───── Dataset

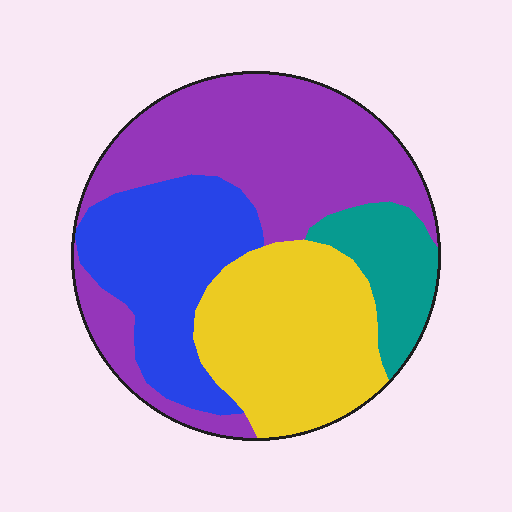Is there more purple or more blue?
Purple.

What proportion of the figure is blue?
Blue takes up about one quarter (1/4) of the figure.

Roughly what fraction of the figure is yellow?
Yellow takes up about one quarter (1/4) of the figure.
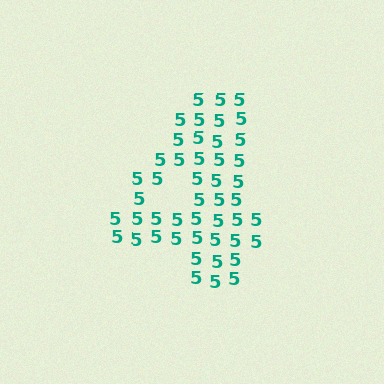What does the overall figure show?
The overall figure shows the digit 4.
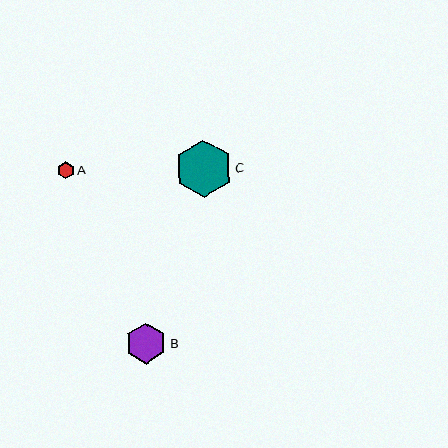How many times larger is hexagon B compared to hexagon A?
Hexagon B is approximately 2.4 times the size of hexagon A.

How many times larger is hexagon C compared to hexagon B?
Hexagon C is approximately 1.4 times the size of hexagon B.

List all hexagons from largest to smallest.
From largest to smallest: C, B, A.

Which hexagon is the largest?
Hexagon C is the largest with a size of approximately 57 pixels.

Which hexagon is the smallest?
Hexagon A is the smallest with a size of approximately 17 pixels.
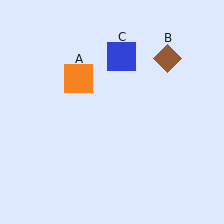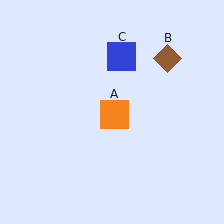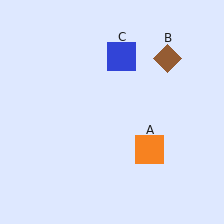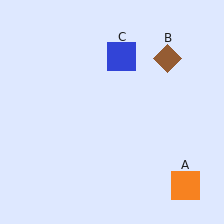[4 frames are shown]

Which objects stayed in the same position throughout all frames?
Brown diamond (object B) and blue square (object C) remained stationary.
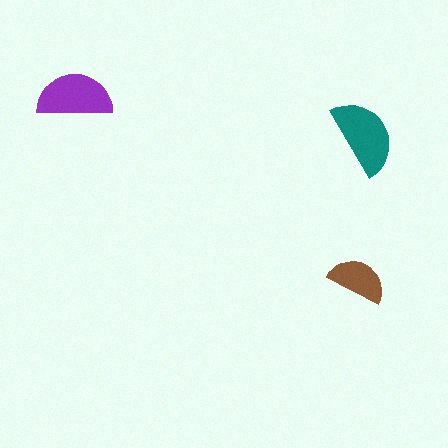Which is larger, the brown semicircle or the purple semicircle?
The purple one.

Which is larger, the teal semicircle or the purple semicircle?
The teal one.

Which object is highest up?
The purple semicircle is topmost.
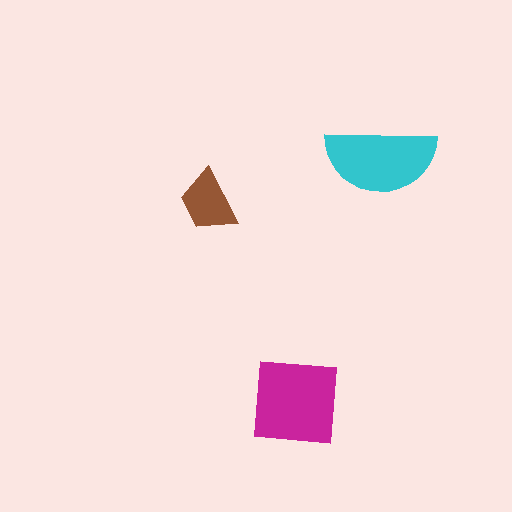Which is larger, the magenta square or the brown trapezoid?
The magenta square.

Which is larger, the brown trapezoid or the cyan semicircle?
The cyan semicircle.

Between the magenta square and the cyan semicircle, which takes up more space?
The magenta square.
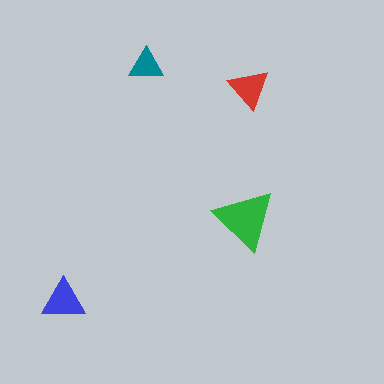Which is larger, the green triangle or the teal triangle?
The green one.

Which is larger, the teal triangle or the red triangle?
The red one.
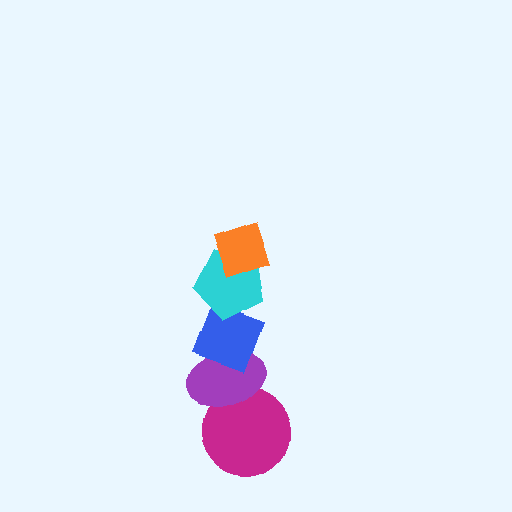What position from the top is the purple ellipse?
The purple ellipse is 4th from the top.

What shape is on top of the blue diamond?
The cyan pentagon is on top of the blue diamond.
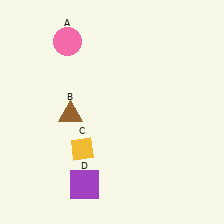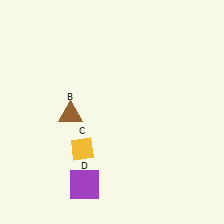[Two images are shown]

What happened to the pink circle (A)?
The pink circle (A) was removed in Image 2. It was in the top-left area of Image 1.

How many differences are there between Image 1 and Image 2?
There is 1 difference between the two images.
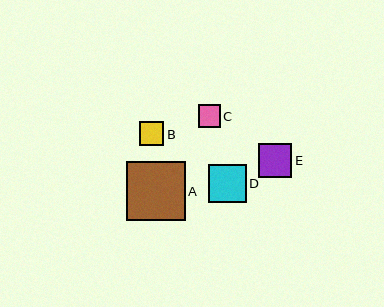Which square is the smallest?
Square C is the smallest with a size of approximately 22 pixels.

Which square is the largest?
Square A is the largest with a size of approximately 59 pixels.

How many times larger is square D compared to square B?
Square D is approximately 1.5 times the size of square B.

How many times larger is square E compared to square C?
Square E is approximately 1.5 times the size of square C.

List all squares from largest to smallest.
From largest to smallest: A, D, E, B, C.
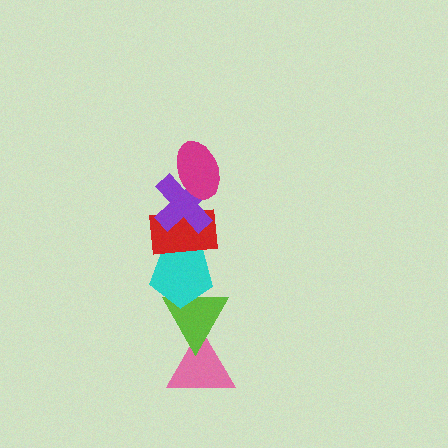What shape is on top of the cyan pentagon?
The red rectangle is on top of the cyan pentagon.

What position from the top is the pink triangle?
The pink triangle is 6th from the top.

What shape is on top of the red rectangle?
The purple cross is on top of the red rectangle.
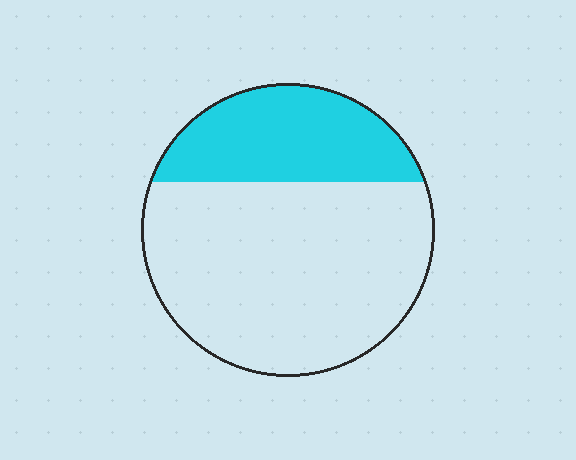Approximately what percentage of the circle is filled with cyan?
Approximately 30%.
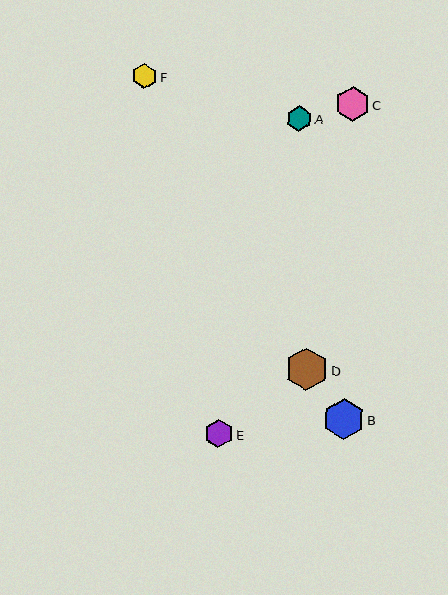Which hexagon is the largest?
Hexagon D is the largest with a size of approximately 43 pixels.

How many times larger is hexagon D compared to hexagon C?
Hexagon D is approximately 1.2 times the size of hexagon C.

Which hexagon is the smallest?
Hexagon F is the smallest with a size of approximately 25 pixels.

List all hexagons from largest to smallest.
From largest to smallest: D, B, C, E, A, F.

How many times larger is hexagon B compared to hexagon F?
Hexagon B is approximately 1.7 times the size of hexagon F.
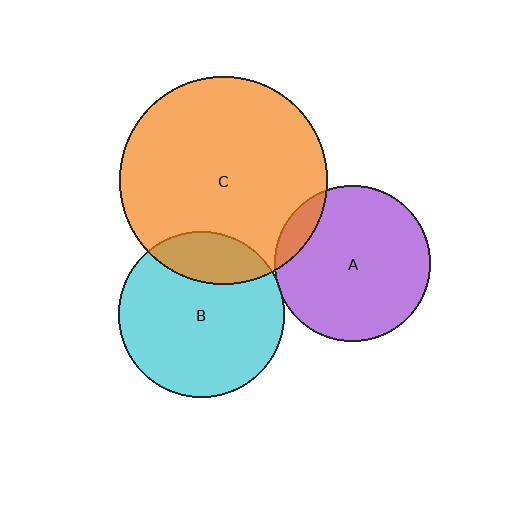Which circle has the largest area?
Circle C (orange).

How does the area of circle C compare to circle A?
Approximately 1.8 times.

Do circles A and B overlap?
Yes.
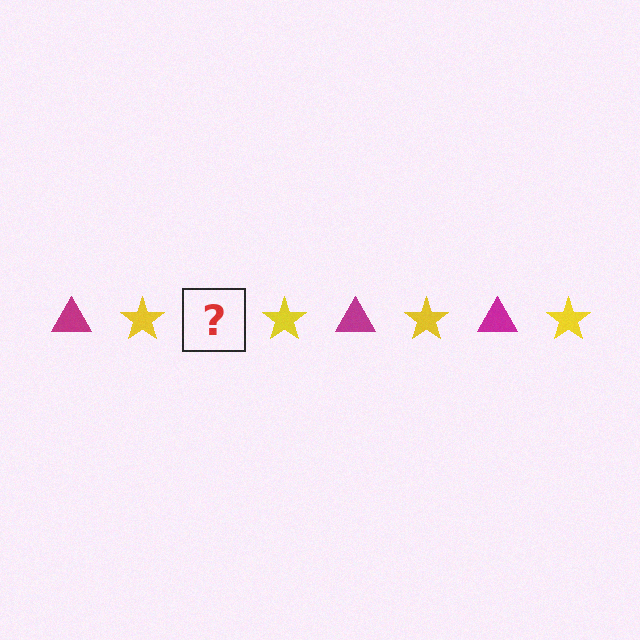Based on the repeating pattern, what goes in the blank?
The blank should be a magenta triangle.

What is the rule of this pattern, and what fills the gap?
The rule is that the pattern alternates between magenta triangle and yellow star. The gap should be filled with a magenta triangle.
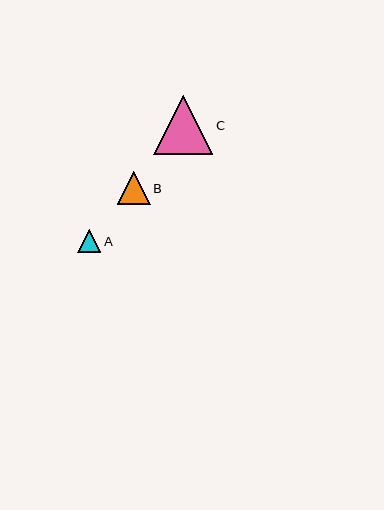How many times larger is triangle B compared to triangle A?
Triangle B is approximately 1.4 times the size of triangle A.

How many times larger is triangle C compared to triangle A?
Triangle C is approximately 2.5 times the size of triangle A.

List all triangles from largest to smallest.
From largest to smallest: C, B, A.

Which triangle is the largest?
Triangle C is the largest with a size of approximately 59 pixels.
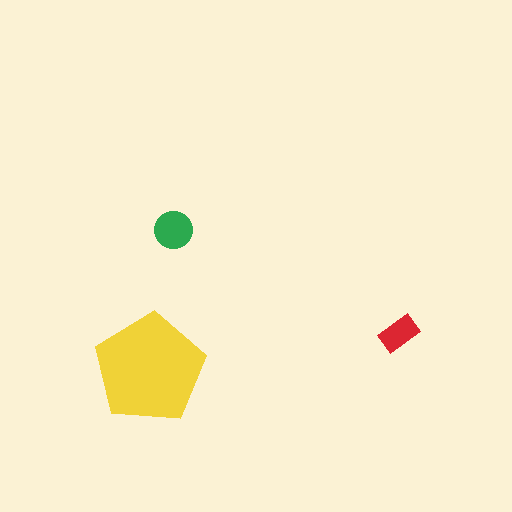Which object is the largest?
The yellow pentagon.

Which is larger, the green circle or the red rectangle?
The green circle.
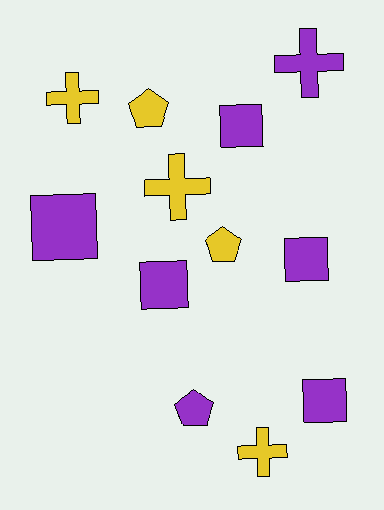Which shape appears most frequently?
Square, with 5 objects.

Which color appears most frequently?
Purple, with 7 objects.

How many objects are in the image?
There are 12 objects.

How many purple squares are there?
There are 5 purple squares.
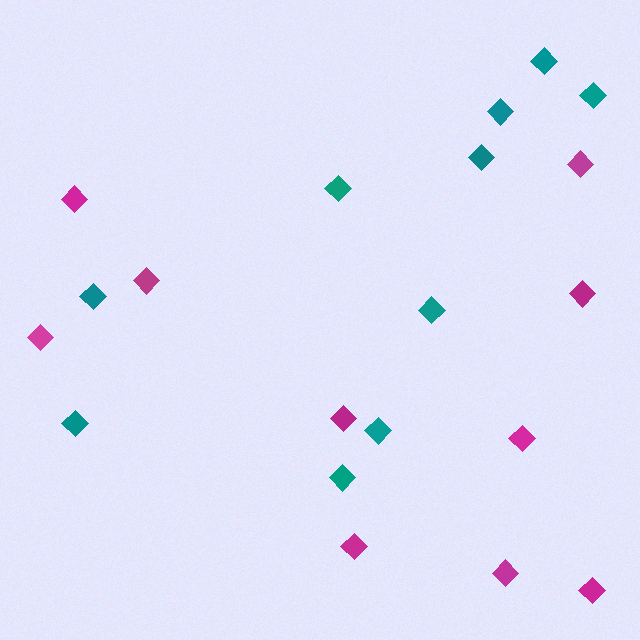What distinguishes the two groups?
There are 2 groups: one group of teal diamonds (10) and one group of magenta diamonds (10).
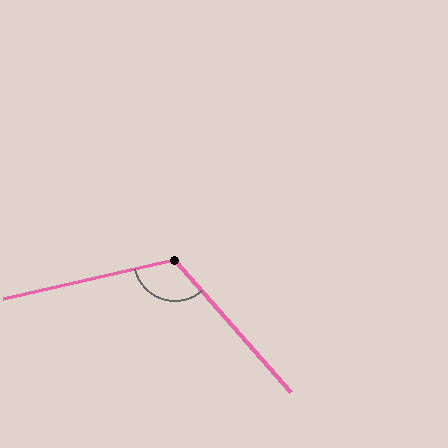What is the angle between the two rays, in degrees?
Approximately 118 degrees.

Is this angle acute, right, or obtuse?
It is obtuse.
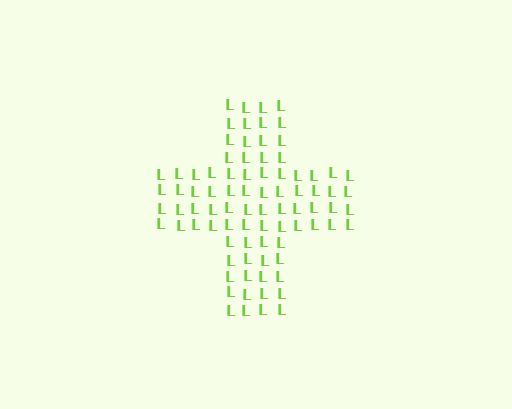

──────────

_Direction_
Every line above should be returned word for word, with the pictures left behind.

_The response_
Is there more purple or more blue?
Purple.

What proportion of the figure is blue?
Blue takes up about one quarter (1/4) of the figure.

Roughly what fraction of the figure is yellow?
Yellow takes up about one quarter (1/4) of the figure.
What does the overall figure show?
The overall figure shows the digit 4.
How many times larger is hexagon B compared to hexagon A?
Hexagon B is approximately 2.4 times the size of hexagon A.

How many times larger is hexagon C compared to hexagon B?
Hexagon C is approximately 1.4 times the size of hexagon B.

List all hexagons from largest to smallest.
From largest to smallest: C, B, A.

Which hexagon is the largest?
Hexagon C is the largest with a size of approximately 57 pixels.

Which hexagon is the smallest?
Hexagon A is the smallest with a size of approximately 17 pixels.
[4 frames are shown]

Which objects stayed in the same position throughout all frames?
Brown diamond (object B) and blue square (object C) remained stationary.
Which is larger, the brown semicircle or the purple semicircle?
The purple one.

Which is larger, the teal semicircle or the purple semicircle?
The teal one.

Which object is highest up?
The purple semicircle is topmost.
Which is larger, the magenta square or the brown trapezoid?
The magenta square.

Which is larger, the brown trapezoid or the cyan semicircle?
The cyan semicircle.

Between the magenta square and the cyan semicircle, which takes up more space?
The magenta square.
Which is larger, the green triangle or the teal triangle?
The green one.

Which is larger, the teal triangle or the red triangle?
The red one.
What position from the top is the purple ellipse?
The purple ellipse is 4th from the top.

What shape is on top of the blue diamond?
The cyan pentagon is on top of the blue diamond.
[Two images are shown]

What happened to the pink circle (A)?
The pink circle (A) was removed in Image 2. It was in the top-left area of Image 1.

How many differences are there between Image 1 and Image 2?
There is 1 difference between the two images.
Which square is the smallest?
Square C is the smallest with a size of approximately 22 pixels.

Which square is the largest?
Square A is the largest with a size of approximately 59 pixels.

How many times larger is square D compared to square B?
Square D is approximately 1.5 times the size of square B.

How many times larger is square E compared to square C?
Square E is approximately 1.5 times the size of square C.

List all squares from largest to smallest.
From largest to smallest: A, D, E, B, C.
What shape is on top of the cyan pentagon?
The red rectangle is on top of the cyan pentagon.

What position from the top is the pink triangle?
The pink triangle is 6th from the top.

What shape is on top of the red rectangle?
The purple cross is on top of the red rectangle.
Approximately what percentage of the circle is filled with cyan?
Approximately 30%.
Which hexagon is the largest?
Hexagon D is the largest with a size of approximately 43 pixels.

How many times larger is hexagon D compared to hexagon C?
Hexagon D is approximately 1.2 times the size of hexagon C.

Which hexagon is the smallest?
Hexagon F is the smallest with a size of approximately 25 pixels.

List all hexagons from largest to smallest.
From largest to smallest: D, B, C, E, A, F.

How many times larger is hexagon B compared to hexagon F?
Hexagon B is approximately 1.7 times the size of hexagon F.
Which circle has the largest area?
Circle C (orange).

How does the area of circle C compare to circle A?
Approximately 1.8 times.

Do circles A and B overlap?
Yes.
Based on the repeating pattern, what goes in the blank?
The blank should be a magenta triangle.

What is the rule of this pattern, and what fills the gap?
The rule is that the pattern alternates between magenta triangle and yellow star. The gap should be filled with a magenta triangle.
How many times larger is triangle B compared to triangle A?
Triangle B is approximately 1.4 times the size of triangle A.

How many times larger is triangle C compared to triangle A?
Triangle C is approximately 2.5 times the size of triangle A.

List all triangles from largest to smallest.
From largest to smallest: C, B, A.

Which triangle is the largest?
Triangle C is the largest with a size of approximately 59 pixels.
Which object is the largest?
The yellow pentagon.

Which is larger, the green circle or the red rectangle?
The green circle.
Which shape appears most frequently?
Square, with 5 objects.

Which color appears most frequently?
Purple, with 7 objects.

How many objects are in the image?
There are 12 objects.

How many purple squares are there?
There are 5 purple squares.
What distinguishes the two groups?
There are 2 groups: one group of teal diamonds (10) and one group of magenta diamonds (10).
What is the angle between the two rays, in degrees?
Approximately 118 degrees.

Is this angle acute, right, or obtuse?
It is obtuse.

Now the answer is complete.